_PROMPT_
All of the entries need to be written out again, exactly as they are.

::: INFORMATION SHOWN

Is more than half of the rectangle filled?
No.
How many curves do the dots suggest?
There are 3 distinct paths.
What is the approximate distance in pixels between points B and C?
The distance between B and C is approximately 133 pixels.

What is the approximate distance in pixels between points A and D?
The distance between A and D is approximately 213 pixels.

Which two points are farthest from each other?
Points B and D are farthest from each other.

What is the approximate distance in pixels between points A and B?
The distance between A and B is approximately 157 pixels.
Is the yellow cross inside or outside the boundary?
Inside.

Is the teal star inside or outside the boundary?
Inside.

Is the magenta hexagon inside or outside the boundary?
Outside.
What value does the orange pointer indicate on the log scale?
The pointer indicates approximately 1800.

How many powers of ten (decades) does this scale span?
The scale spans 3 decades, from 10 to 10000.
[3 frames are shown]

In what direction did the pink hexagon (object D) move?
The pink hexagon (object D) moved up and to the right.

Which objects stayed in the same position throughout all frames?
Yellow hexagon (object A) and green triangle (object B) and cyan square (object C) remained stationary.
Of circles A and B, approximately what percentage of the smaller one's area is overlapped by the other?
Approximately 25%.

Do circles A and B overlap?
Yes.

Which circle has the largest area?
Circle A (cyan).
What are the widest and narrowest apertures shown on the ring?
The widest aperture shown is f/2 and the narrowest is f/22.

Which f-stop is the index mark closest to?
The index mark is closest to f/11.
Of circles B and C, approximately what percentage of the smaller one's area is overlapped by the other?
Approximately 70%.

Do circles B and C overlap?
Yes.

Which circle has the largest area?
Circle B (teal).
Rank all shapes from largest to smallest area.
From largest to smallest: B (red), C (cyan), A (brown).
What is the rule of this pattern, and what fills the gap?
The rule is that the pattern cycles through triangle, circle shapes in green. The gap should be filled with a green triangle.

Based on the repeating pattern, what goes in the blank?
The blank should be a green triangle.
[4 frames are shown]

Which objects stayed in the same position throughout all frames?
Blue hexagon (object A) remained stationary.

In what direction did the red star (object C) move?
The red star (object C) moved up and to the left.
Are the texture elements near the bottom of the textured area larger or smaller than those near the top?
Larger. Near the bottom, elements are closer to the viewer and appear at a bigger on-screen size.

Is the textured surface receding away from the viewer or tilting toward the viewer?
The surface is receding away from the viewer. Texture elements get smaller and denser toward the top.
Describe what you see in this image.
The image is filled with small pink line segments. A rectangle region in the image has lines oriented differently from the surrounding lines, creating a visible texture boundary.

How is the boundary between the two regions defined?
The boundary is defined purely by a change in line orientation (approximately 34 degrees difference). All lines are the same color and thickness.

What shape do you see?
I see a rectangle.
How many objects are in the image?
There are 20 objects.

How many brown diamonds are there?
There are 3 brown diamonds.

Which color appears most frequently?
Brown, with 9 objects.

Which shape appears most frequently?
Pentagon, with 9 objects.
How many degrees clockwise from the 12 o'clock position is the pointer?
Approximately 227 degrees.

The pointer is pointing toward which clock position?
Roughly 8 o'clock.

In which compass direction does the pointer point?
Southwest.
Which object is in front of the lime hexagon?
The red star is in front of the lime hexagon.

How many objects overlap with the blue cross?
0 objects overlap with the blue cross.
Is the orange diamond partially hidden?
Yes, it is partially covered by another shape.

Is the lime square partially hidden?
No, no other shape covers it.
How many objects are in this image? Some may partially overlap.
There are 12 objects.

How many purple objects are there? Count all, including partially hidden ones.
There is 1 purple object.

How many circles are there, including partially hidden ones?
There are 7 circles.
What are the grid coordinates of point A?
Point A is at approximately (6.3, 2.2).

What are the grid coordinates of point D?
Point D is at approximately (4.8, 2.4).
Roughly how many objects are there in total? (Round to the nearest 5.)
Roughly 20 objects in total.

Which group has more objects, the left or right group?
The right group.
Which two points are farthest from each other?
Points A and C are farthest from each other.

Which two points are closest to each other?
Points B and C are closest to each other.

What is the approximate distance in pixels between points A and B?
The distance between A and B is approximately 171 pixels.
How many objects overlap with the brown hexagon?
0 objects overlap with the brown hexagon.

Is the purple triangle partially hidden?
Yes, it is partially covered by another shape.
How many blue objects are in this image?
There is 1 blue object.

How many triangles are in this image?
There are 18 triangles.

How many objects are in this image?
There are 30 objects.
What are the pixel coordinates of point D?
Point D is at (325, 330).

::::::

_THE SOLUTION_
Is more than half of the rectangle filled?
No.
How many curves do the dots suggest?
There are 3 distinct paths.
What is the approximate distance in pixels between points B and C?
The distance between B and C is approximately 133 pixels.

What is the approximate distance in pixels between points A and D?
The distance between A and D is approximately 213 pixels.

Which two points are farthest from each other?
Points B and D are farthest from each other.

What is the approximate distance in pixels between points A and B?
The distance between A and B is approximately 157 pixels.
Is the yellow cross inside or outside the boundary?
Inside.

Is the teal star inside or outside the boundary?
Inside.

Is the magenta hexagon inside or outside the boundary?
Outside.
What value does the orange pointer indicate on the log scale?
The pointer indicates approximately 1800.

How many powers of ten (decades) does this scale span?
The scale spans 3 decades, from 10 to 10000.
[3 frames are shown]

In what direction did the pink hexagon (object D) move?
The pink hexagon (object D) moved up and to the right.

Which objects stayed in the same position throughout all frames?
Yellow hexagon (object A) and green triangle (object B) and cyan square (object C) remained stationary.
Of circles A and B, approximately what percentage of the smaller one's area is overlapped by the other?
Approximately 25%.

Do circles A and B overlap?
Yes.

Which circle has the largest area?
Circle A (cyan).
What are the widest and narrowest apertures shown on the ring?
The widest aperture shown is f/2 and the narrowest is f/22.

Which f-stop is the index mark closest to?
The index mark is closest to f/11.
Of circles B and C, approximately what percentage of the smaller one's area is overlapped by the other?
Approximately 70%.

Do circles B and C overlap?
Yes.

Which circle has the largest area?
Circle B (teal).
Rank all shapes from largest to smallest area.
From largest to smallest: B (red), C (cyan), A (brown).
What is the rule of this pattern, and what fills the gap?
The rule is that the pattern cycles through triangle, circle shapes in green. The gap should be filled with a green triangle.

Based on the repeating pattern, what goes in the blank?
The blank should be a green triangle.
[4 frames are shown]

Which objects stayed in the same position throughout all frames?
Blue hexagon (object A) remained stationary.

In what direction did the red star (object C) move?
The red star (object C) moved up and to the left.
Are the texture elements near the bottom of the textured area larger or smaller than those near the top?
Larger. Near the bottom, elements are closer to the viewer and appear at a bigger on-screen size.

Is the textured surface receding away from the viewer or tilting toward the viewer?
The surface is receding away from the viewer. Texture elements get smaller and denser toward the top.
Describe what you see in this image.
The image is filled with small pink line segments. A rectangle region in the image has lines oriented differently from the surrounding lines, creating a visible texture boundary.

How is the boundary between the two regions defined?
The boundary is defined purely by a change in line orientation (approximately 34 degrees difference). All lines are the same color and thickness.

What shape do you see?
I see a rectangle.
How many objects are in the image?
There are 20 objects.

How many brown diamonds are there?
There are 3 brown diamonds.

Which color appears most frequently?
Brown, with 9 objects.

Which shape appears most frequently?
Pentagon, with 9 objects.
How many degrees clockwise from the 12 o'clock position is the pointer?
Approximately 227 degrees.

The pointer is pointing toward which clock position?
Roughly 8 o'clock.

In which compass direction does the pointer point?
Southwest.
Which object is in front of the lime hexagon?
The red star is in front of the lime hexagon.

How many objects overlap with the blue cross?
0 objects overlap with the blue cross.
Is the orange diamond partially hidden?
Yes, it is partially covered by another shape.

Is the lime square partially hidden?
No, no other shape covers it.
How many objects are in this image? Some may partially overlap.
There are 12 objects.

How many purple objects are there? Count all, including partially hidden ones.
There is 1 purple object.

How many circles are there, including partially hidden ones?
There are 7 circles.
What are the grid coordinates of point A?
Point A is at approximately (6.3, 2.2).

What are the grid coordinates of point D?
Point D is at approximately (4.8, 2.4).
Roughly how many objects are there in total? (Round to the nearest 5.)
Roughly 20 objects in total.

Which group has more objects, the left or right group?
The right group.
Which two points are farthest from each other?
Points A and C are farthest from each other.

Which two points are closest to each other?
Points B and C are closest to each other.

What is the approximate distance in pixels between points A and B?
The distance between A and B is approximately 171 pixels.
How many objects overlap with the brown hexagon?
0 objects overlap with the brown hexagon.

Is the purple triangle partially hidden?
Yes, it is partially covered by another shape.
How many blue objects are in this image?
There is 1 blue object.

How many triangles are in this image?
There are 18 triangles.

How many objects are in this image?
There are 30 objects.
What are the pixel coordinates of point D?
Point D is at (325, 330).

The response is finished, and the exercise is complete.